Make an exact copy of the records, with the images left out.

# # # # #

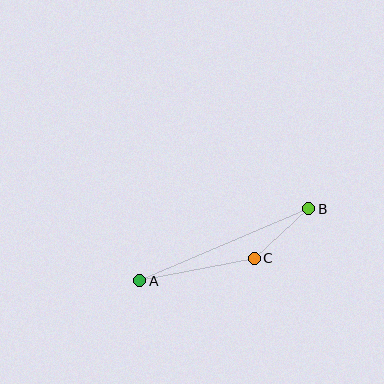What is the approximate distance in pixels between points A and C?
The distance between A and C is approximately 117 pixels.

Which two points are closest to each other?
Points B and C are closest to each other.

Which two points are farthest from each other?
Points A and B are farthest from each other.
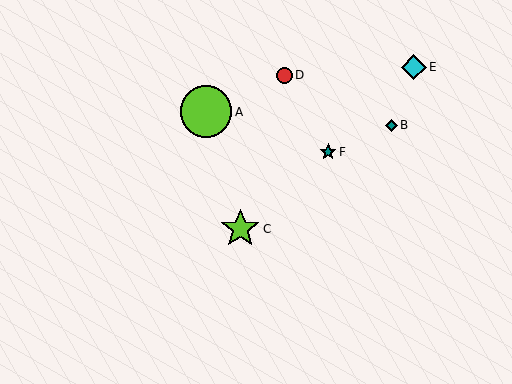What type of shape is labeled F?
Shape F is a teal star.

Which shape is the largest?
The lime circle (labeled A) is the largest.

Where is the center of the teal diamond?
The center of the teal diamond is at (391, 125).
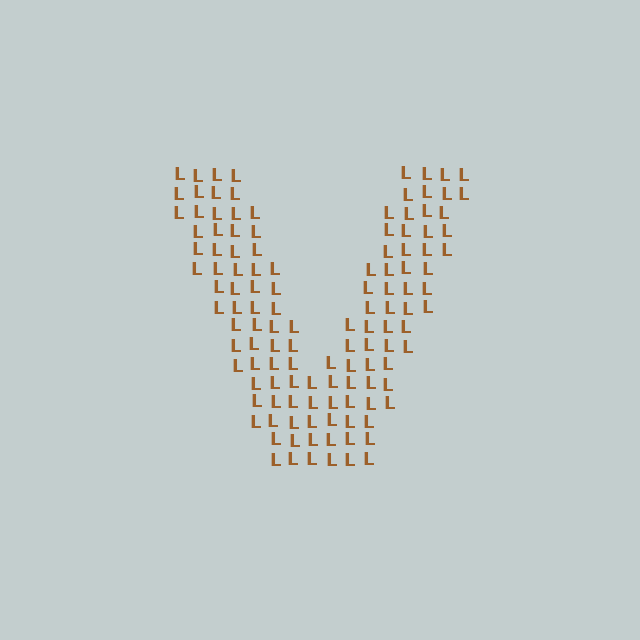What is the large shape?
The large shape is the letter V.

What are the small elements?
The small elements are letter L's.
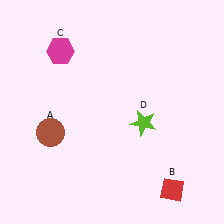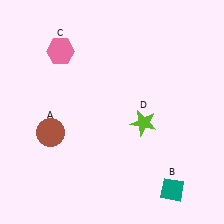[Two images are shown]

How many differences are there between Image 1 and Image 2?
There are 2 differences between the two images.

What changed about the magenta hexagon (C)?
In Image 1, C is magenta. In Image 2, it changed to pink.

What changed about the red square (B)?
In Image 1, B is red. In Image 2, it changed to teal.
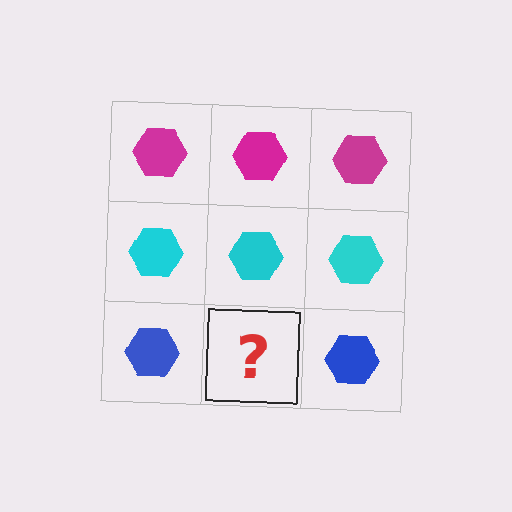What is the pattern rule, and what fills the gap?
The rule is that each row has a consistent color. The gap should be filled with a blue hexagon.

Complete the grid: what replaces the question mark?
The question mark should be replaced with a blue hexagon.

# # # # #

§ **Task answer**
What is the approximate distance in pixels between points A and C?
The distance between A and C is approximately 117 pixels.

Which two points are closest to each other?
Points B and C are closest to each other.

Which two points are farthest from each other?
Points A and B are farthest from each other.
What type of shape is labeled F?
Shape F is a teal star.

Which shape is the largest?
The lime circle (labeled A) is the largest.

Where is the center of the teal diamond?
The center of the teal diamond is at (391, 125).
What is the large shape?
The large shape is the letter V.

What are the small elements?
The small elements are letter L's.
[Two images are shown]

How many differences are there between Image 1 and Image 2?
There are 2 differences between the two images.

What changed about the magenta hexagon (C)?
In Image 1, C is magenta. In Image 2, it changed to pink.

What changed about the red square (B)?
In Image 1, B is red. In Image 2, it changed to teal.
What is the pattern rule, and what fills the gap?
The rule is that each row has a consistent color. The gap should be filled with a blue hexagon.

Complete the grid: what replaces the question mark?
The question mark should be replaced with a blue hexagon.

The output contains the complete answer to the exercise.